(A block of data)
□ □ □ □ □ □ □
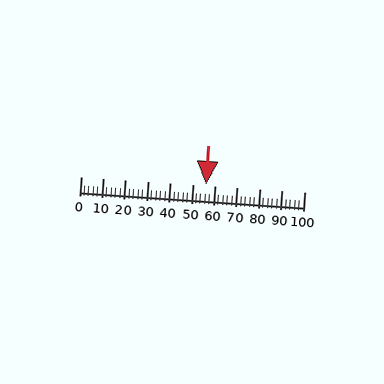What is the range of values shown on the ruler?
The ruler shows values from 0 to 100.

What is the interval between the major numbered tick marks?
The major tick marks are spaced 10 units apart.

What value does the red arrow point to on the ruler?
The red arrow points to approximately 56.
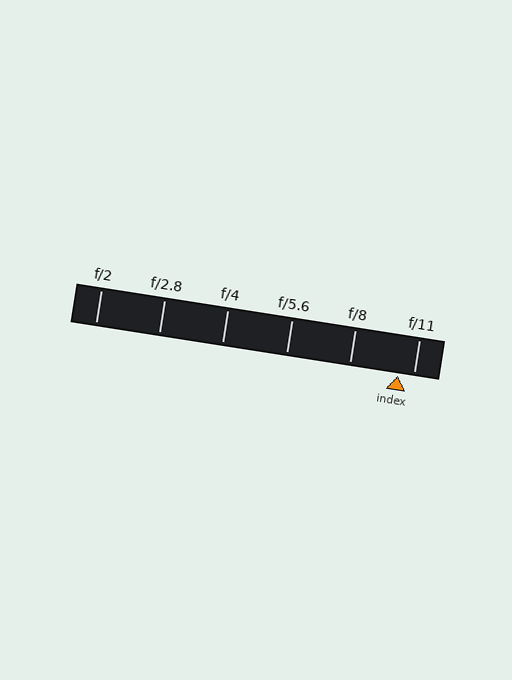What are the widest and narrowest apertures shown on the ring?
The widest aperture shown is f/2 and the narrowest is f/11.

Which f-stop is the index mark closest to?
The index mark is closest to f/11.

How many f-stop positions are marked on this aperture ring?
There are 6 f-stop positions marked.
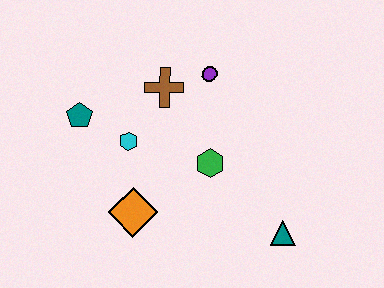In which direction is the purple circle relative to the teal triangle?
The purple circle is above the teal triangle.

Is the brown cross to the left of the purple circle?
Yes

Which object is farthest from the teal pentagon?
The teal triangle is farthest from the teal pentagon.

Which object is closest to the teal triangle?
The green hexagon is closest to the teal triangle.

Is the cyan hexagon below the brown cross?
□ □ □ □ □ □ □
■ THE REQUEST
The pictures stay out; repeat exactly the lines from the one with "What are the" to the end of the entries above, and nothing else.

■ REPLY TO THE TASK
What are the widest and narrowest apertures shown on the ring?
The widest aperture shown is f/2 and the narrowest is f/11.

Which f-stop is the index mark closest to?
The index mark is closest to f/11.

How many f-stop positions are marked on this aperture ring?
There are 6 f-stop positions marked.
In which direction is the purple circle relative to the teal triangle?
The purple circle is above the teal triangle.

Is the brown cross to the left of the purple circle?
Yes

Which object is farthest from the teal pentagon?
The teal triangle is farthest from the teal pentagon.

Which object is closest to the teal triangle?
The green hexagon is closest to the teal triangle.

Is the cyan hexagon below the brown cross?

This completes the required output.